Stated goal:
Transcribe only the part of the material below that begins at the line containing "How many times larger is circle D" and ends at the line containing "What distinguishes the two groups?", with both kept and images left out.

────

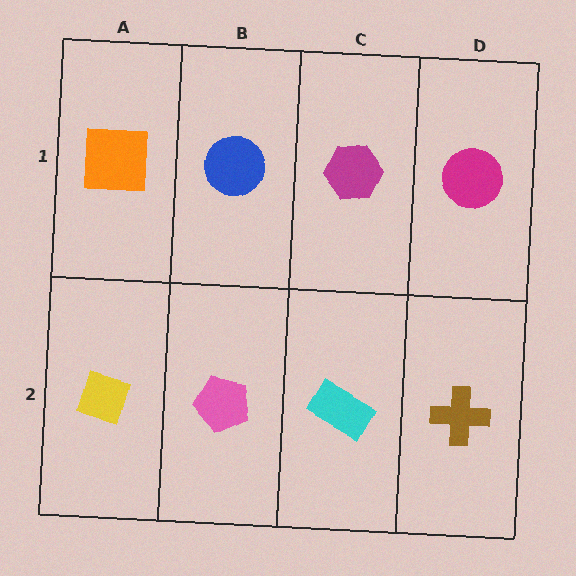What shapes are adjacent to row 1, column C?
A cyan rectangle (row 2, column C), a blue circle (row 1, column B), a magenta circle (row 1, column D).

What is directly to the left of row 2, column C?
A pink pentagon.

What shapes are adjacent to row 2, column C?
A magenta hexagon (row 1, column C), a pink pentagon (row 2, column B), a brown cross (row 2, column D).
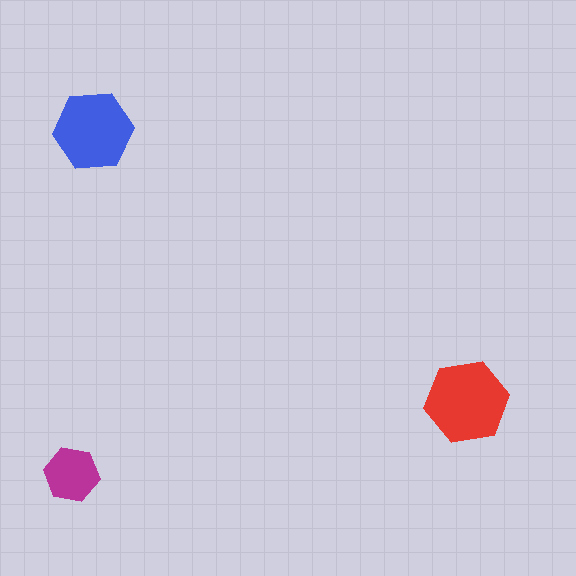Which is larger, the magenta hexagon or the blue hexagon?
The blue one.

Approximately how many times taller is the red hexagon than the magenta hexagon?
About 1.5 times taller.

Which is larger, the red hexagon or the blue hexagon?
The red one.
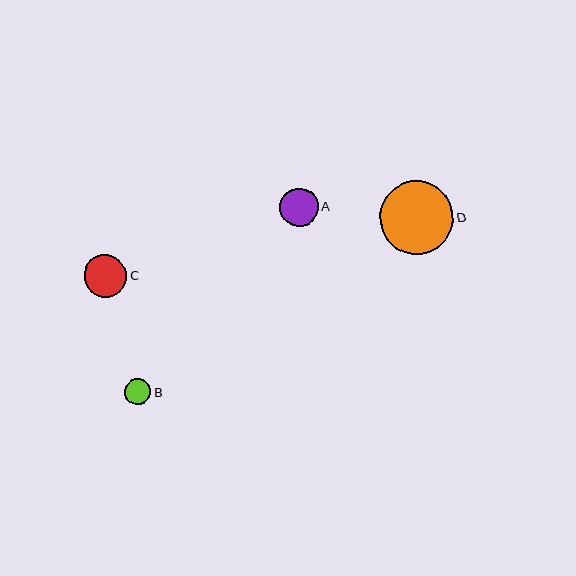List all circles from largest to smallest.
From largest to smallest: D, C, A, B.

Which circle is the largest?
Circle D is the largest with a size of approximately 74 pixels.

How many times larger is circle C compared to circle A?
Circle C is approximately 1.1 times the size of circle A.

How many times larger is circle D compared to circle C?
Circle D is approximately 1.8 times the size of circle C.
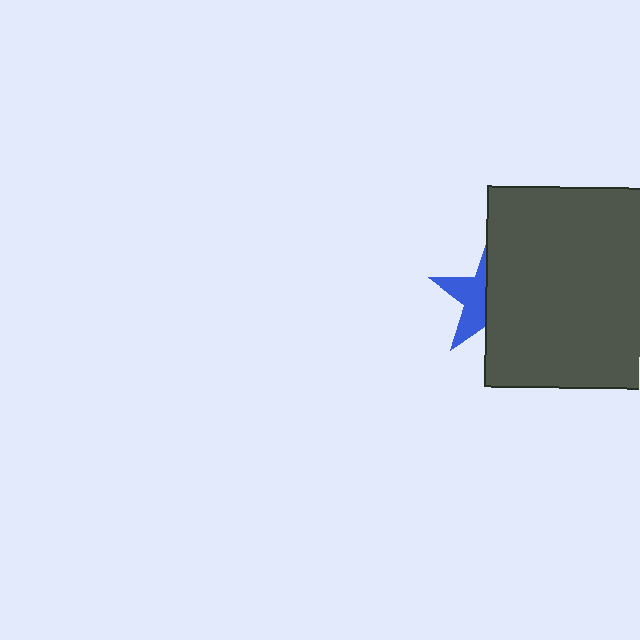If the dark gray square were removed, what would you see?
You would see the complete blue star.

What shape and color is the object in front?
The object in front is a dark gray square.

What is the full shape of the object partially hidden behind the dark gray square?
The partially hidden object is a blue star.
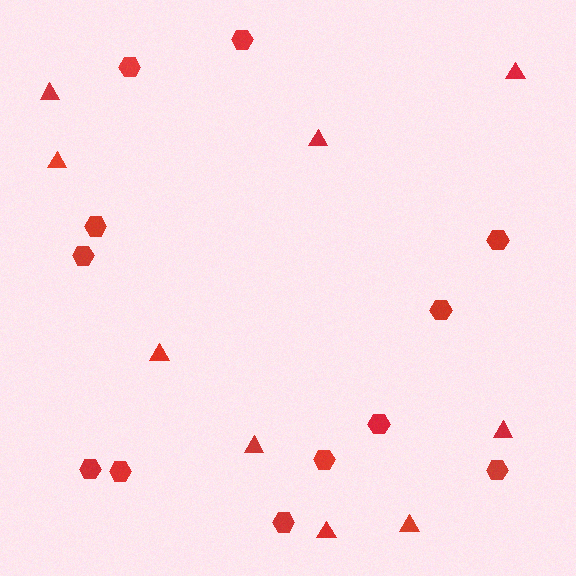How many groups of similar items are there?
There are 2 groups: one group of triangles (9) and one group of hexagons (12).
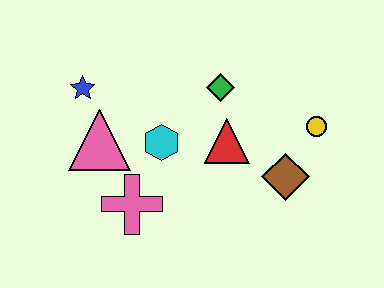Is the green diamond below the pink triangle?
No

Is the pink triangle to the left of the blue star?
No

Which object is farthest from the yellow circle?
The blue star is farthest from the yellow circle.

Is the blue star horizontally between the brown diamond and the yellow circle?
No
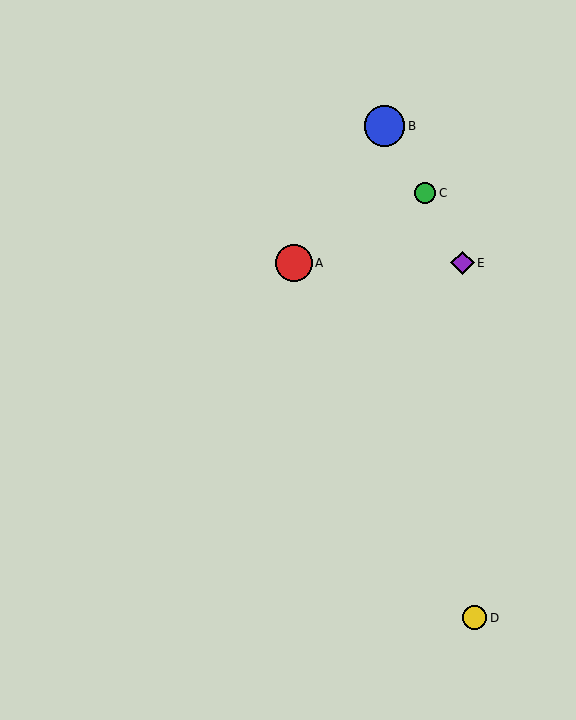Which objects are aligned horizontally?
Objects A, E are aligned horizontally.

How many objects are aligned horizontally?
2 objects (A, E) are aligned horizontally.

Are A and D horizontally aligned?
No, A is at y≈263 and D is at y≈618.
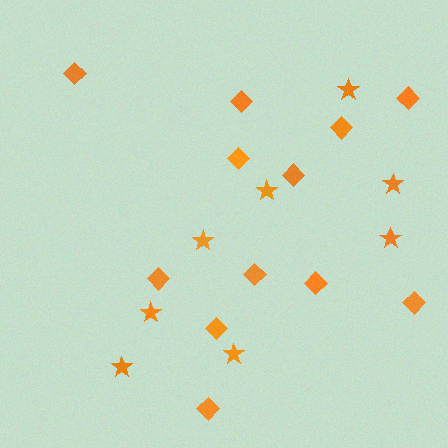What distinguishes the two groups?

────

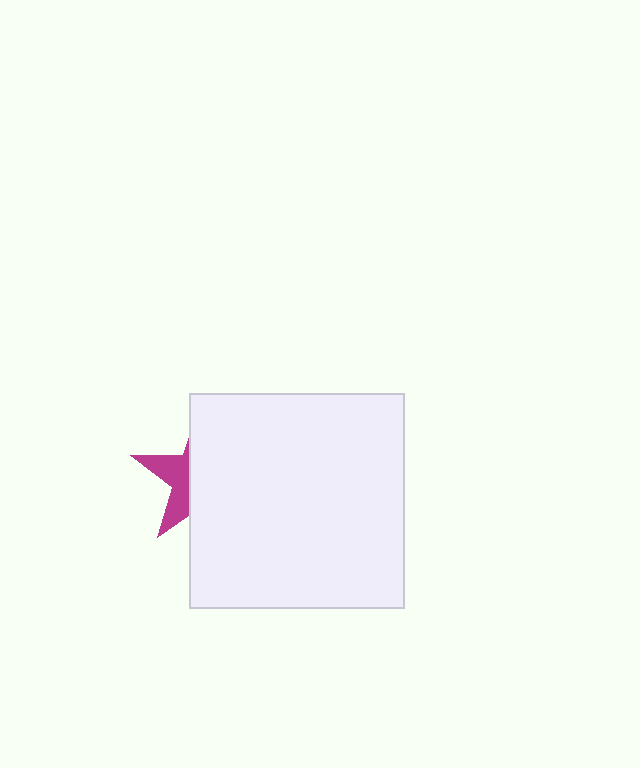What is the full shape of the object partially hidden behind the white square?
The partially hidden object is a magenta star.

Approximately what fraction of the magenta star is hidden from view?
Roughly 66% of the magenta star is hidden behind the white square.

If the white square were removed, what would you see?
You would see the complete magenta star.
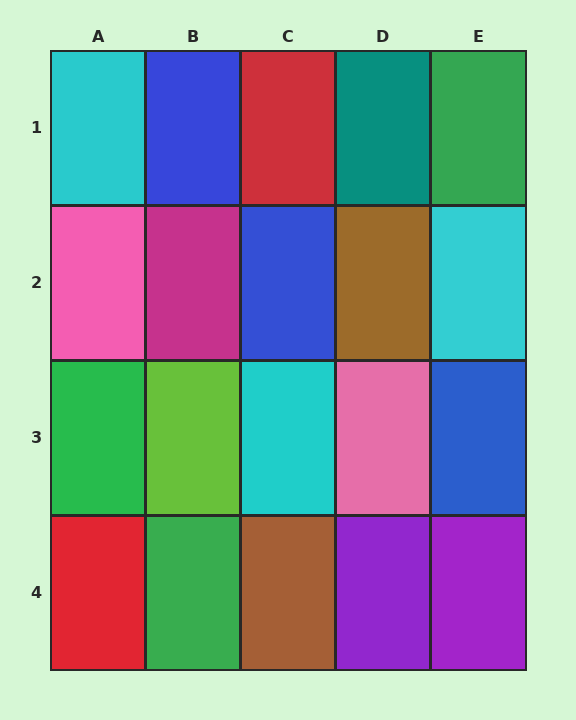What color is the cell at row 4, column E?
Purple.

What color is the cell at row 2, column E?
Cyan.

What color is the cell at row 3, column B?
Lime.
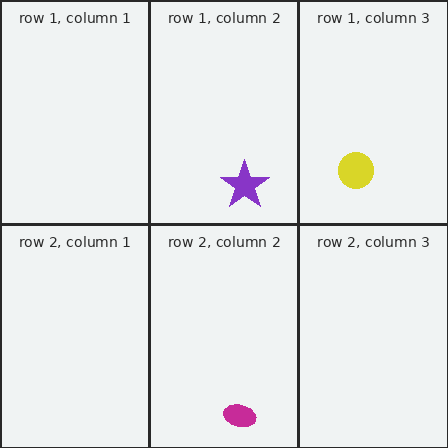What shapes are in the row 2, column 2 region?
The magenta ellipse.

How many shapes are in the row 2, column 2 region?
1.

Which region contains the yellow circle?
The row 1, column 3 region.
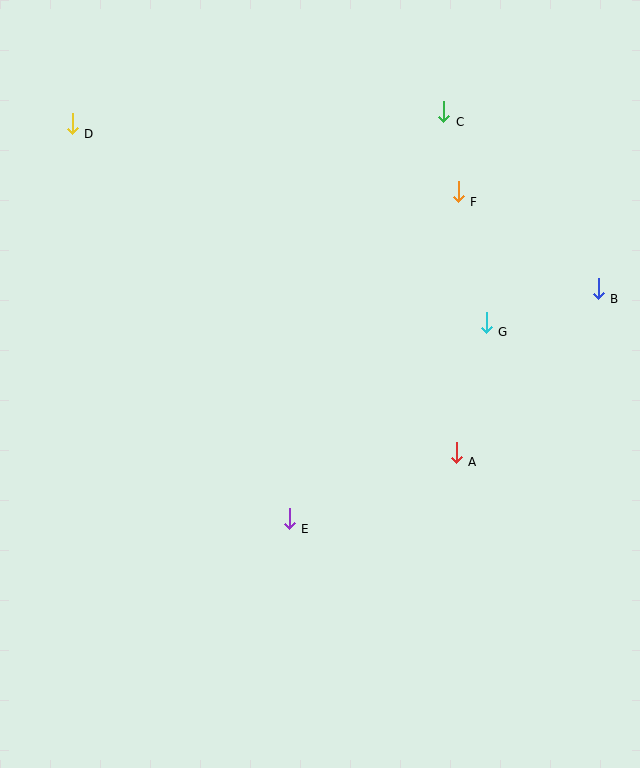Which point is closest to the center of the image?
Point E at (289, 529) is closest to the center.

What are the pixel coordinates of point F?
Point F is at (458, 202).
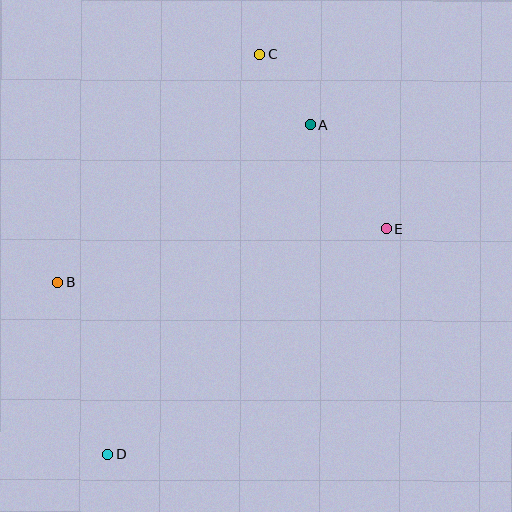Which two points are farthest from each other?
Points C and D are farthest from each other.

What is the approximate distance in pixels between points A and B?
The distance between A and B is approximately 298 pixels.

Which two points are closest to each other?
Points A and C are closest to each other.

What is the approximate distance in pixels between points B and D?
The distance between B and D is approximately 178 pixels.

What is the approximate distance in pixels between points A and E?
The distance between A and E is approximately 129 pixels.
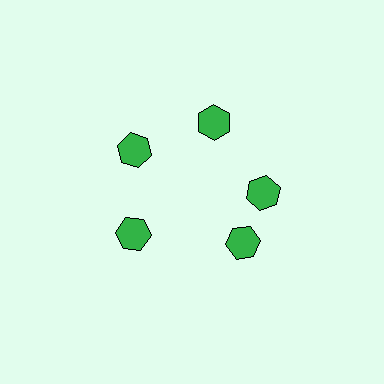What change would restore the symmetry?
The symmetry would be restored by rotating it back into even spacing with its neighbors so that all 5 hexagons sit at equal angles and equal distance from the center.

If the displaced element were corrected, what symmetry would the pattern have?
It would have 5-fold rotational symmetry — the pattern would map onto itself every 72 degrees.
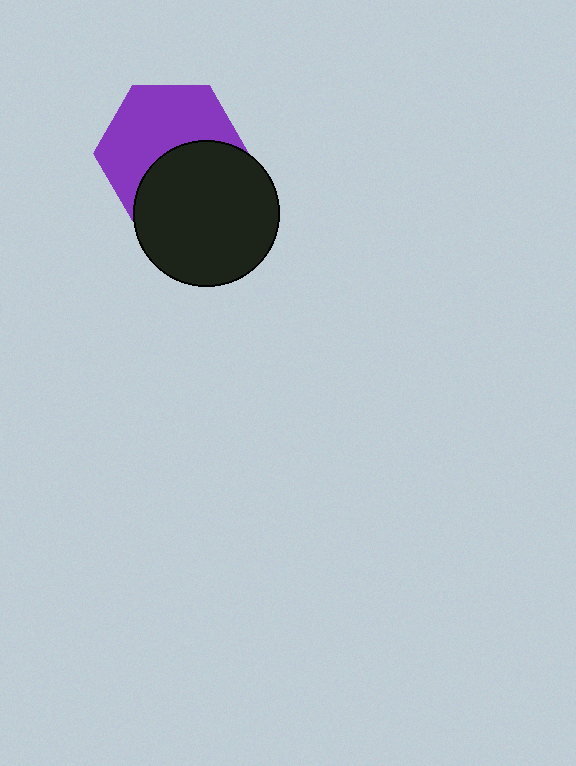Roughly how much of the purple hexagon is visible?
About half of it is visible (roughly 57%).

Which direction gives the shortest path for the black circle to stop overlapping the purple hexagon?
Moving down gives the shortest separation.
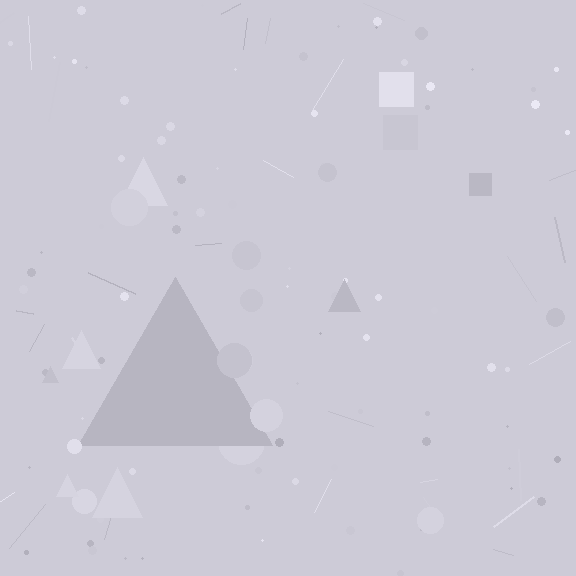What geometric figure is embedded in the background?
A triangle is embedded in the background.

────

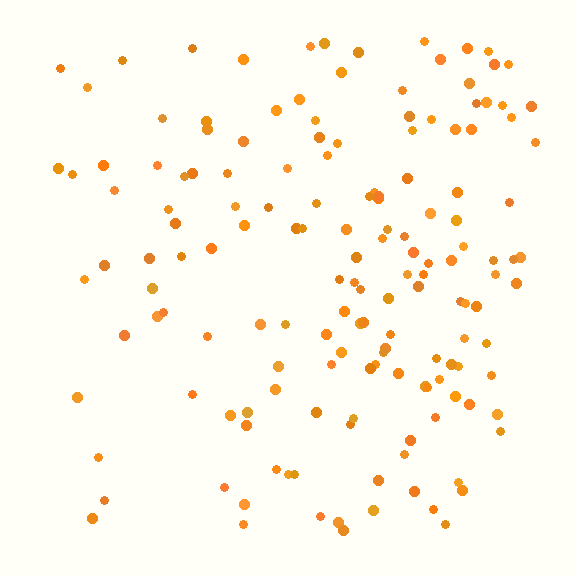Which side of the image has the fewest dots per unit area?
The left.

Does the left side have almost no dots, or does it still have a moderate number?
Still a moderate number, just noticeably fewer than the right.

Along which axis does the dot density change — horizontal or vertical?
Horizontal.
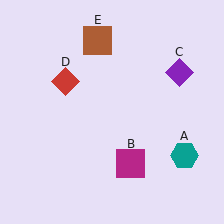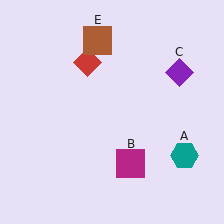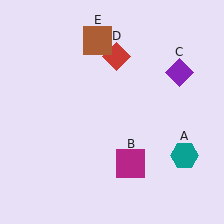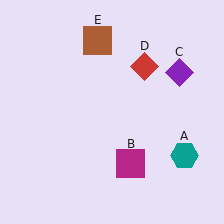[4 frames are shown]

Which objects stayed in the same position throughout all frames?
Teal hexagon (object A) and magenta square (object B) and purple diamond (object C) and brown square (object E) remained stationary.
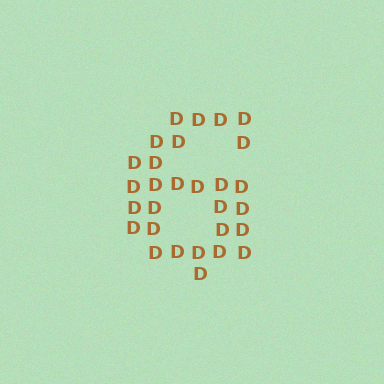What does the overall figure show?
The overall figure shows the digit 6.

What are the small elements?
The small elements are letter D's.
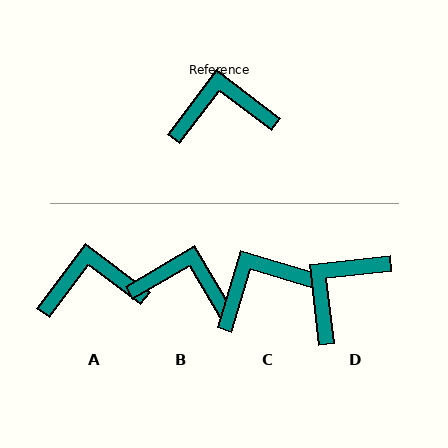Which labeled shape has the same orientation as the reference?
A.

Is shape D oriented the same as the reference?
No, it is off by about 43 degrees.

────

Result for this task:
How many times larger is circle D compared to circle C?
Circle D is approximately 1.8 times the size of circle C.
If the dark gray square were removed, what would you see?
You would see the complete blue star.

What shape and color is the object in front?
The object in front is a dark gray square.

What is the full shape of the object partially hidden behind the dark gray square?
The partially hidden object is a blue star.
How many groups of similar items are there?
There are 2 groups: one group of triangles (9) and one group of hexagons (12).
Is the green diamond below the pink triangle?
No

Is the pink triangle to the left of the blue star?
No

Which object is farthest from the yellow circle?
The blue star is farthest from the yellow circle.

Is the blue star horizontally between the brown diamond and the yellow circle?
No
Which objects are aligned horizontally?
Objects A, E are aligned horizontally.

How many objects are aligned horizontally?
2 objects (A, E) are aligned horizontally.

Are A and D horizontally aligned?
No, A is at y≈263 and D is at y≈618.
What distinguishes the two groups?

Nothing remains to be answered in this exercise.